Aim of the exercise = The records should be repeated word for word, pictures excluded.

Task material =
━━━━━━━━━━━━━━━━━━━━━━━━━━━━━━

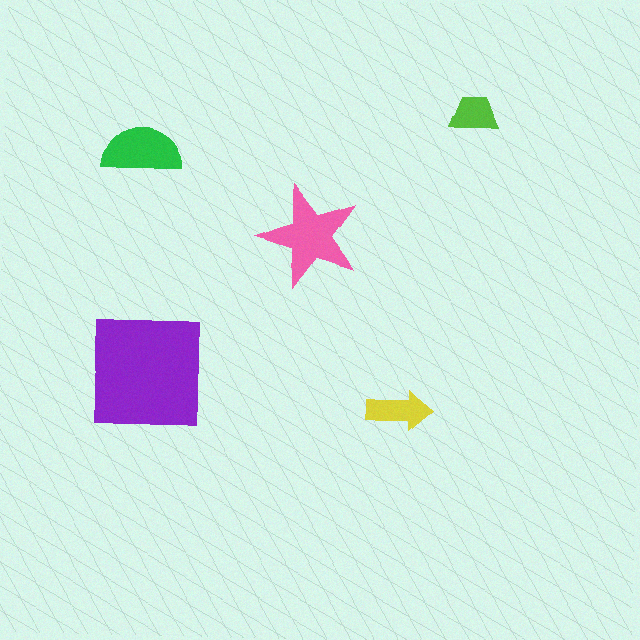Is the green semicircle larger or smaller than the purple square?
Smaller.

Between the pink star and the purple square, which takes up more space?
The purple square.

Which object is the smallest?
The lime trapezoid.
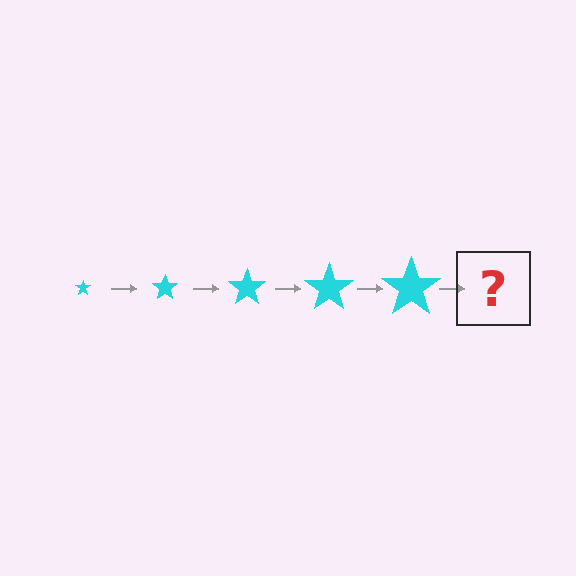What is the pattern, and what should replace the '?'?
The pattern is that the star gets progressively larger each step. The '?' should be a cyan star, larger than the previous one.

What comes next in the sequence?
The next element should be a cyan star, larger than the previous one.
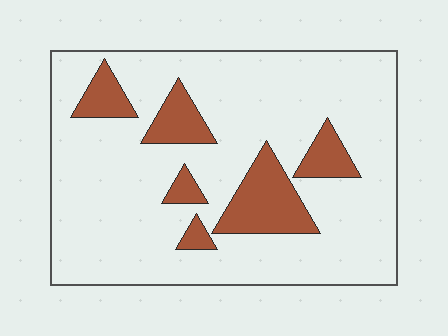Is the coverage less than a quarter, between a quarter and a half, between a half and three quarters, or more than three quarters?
Less than a quarter.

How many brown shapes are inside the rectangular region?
6.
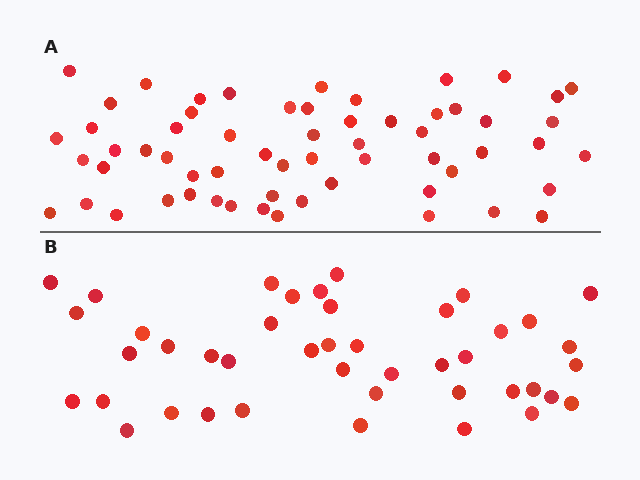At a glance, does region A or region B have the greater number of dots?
Region A (the top region) has more dots.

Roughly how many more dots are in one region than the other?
Region A has approximately 15 more dots than region B.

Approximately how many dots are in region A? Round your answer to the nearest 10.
About 60 dots.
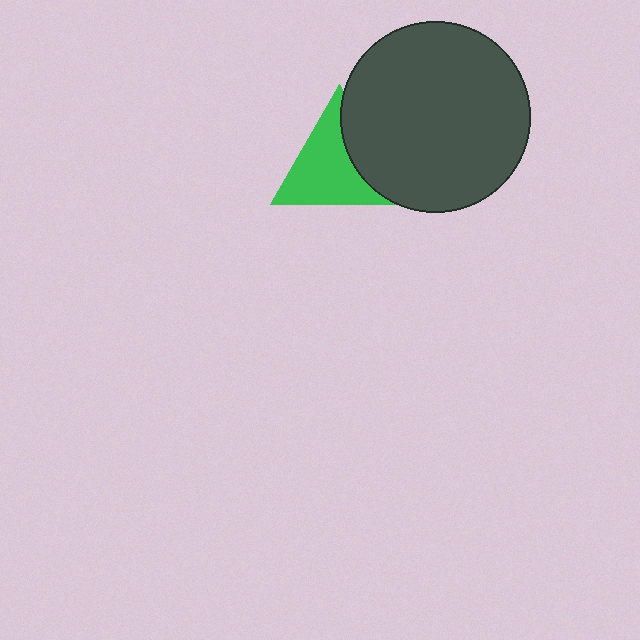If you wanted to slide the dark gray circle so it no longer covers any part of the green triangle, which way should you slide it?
Slide it right — that is the most direct way to separate the two shapes.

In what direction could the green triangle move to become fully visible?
The green triangle could move left. That would shift it out from behind the dark gray circle entirely.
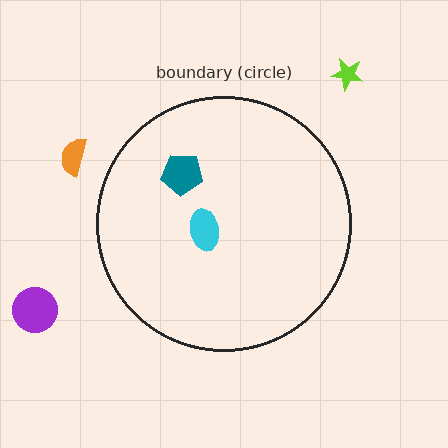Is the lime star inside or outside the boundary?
Outside.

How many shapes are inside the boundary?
2 inside, 3 outside.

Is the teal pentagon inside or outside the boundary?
Inside.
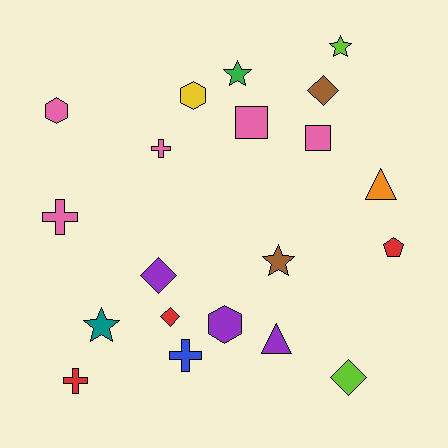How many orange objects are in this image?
There is 1 orange object.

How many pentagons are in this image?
There is 1 pentagon.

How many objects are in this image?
There are 20 objects.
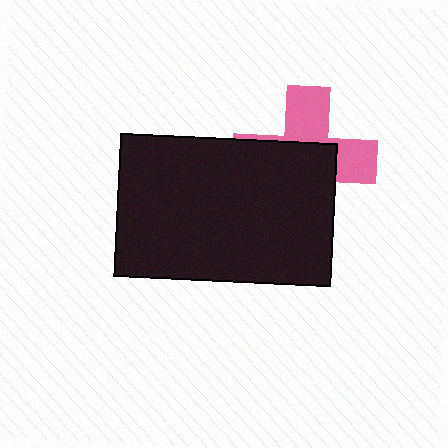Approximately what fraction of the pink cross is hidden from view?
Roughly 59% of the pink cross is hidden behind the black rectangle.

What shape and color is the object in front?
The object in front is a black rectangle.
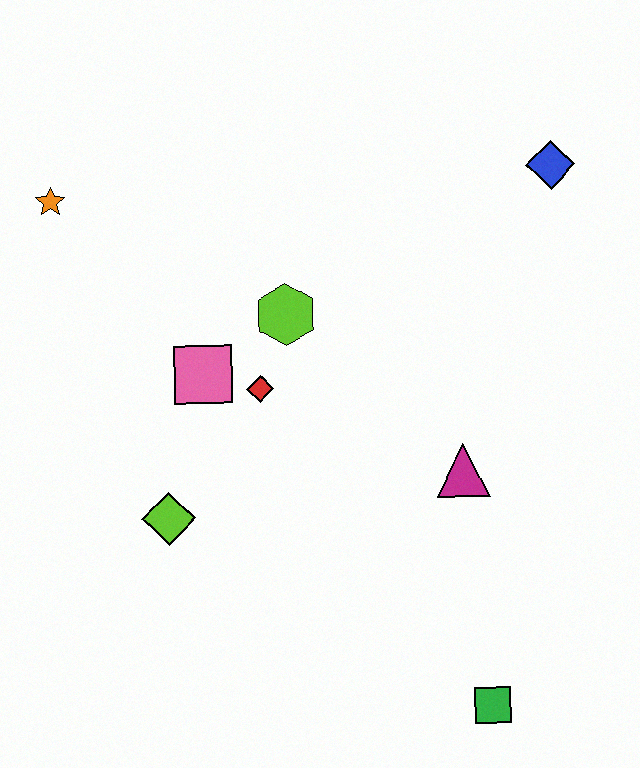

━━━━━━━━━━━━━━━━━━━━━━━━━━━━━━

Result of the exercise =
Is the green semicircle larger or smaller than the purple square?
Smaller.

Between the pink star and the purple square, which takes up more space?
The purple square.

Which object is the smallest?
The lime trapezoid.
What is the pattern, and what should replace the '?'?
The pattern is that the star gets progressively larger each step. The '?' should be a cyan star, larger than the previous one.

What comes next in the sequence?
The next element should be a cyan star, larger than the previous one.
Is the coverage less than a quarter, between a quarter and a half, between a half and three quarters, or more than three quarters?
Less than a quarter.

How many brown shapes are inside the rectangular region?
6.
At a glance, does region A or region B have the greater number of dots?
Region A (the top region) has more dots.

Roughly how many more dots are in one region than the other?
Region A has approximately 15 more dots than region B.

Approximately how many dots are in region A? Round your answer to the nearest 10.
About 60 dots.
If you wanted to slide the dark gray circle so it no longer covers any part of the green triangle, which way should you slide it?
Slide it right — that is the most direct way to separate the two shapes.

In what direction could the green triangle move to become fully visible?
The green triangle could move left. That would shift it out from behind the dark gray circle entirely.
Is the lime star inside or outside the boundary?
Outside.

How many shapes are inside the boundary?
2 inside, 3 outside.

Is the teal pentagon inside or outside the boundary?
Inside.
How many orange objects are in this image?
There is 1 orange object.

How many pentagons are in this image?
There is 1 pentagon.

How many objects are in this image?
There are 20 objects.
Approximately what fraction of the pink cross is hidden from view?
Roughly 59% of the pink cross is hidden behind the black rectangle.

What shape and color is the object in front?
The object in front is a black rectangle.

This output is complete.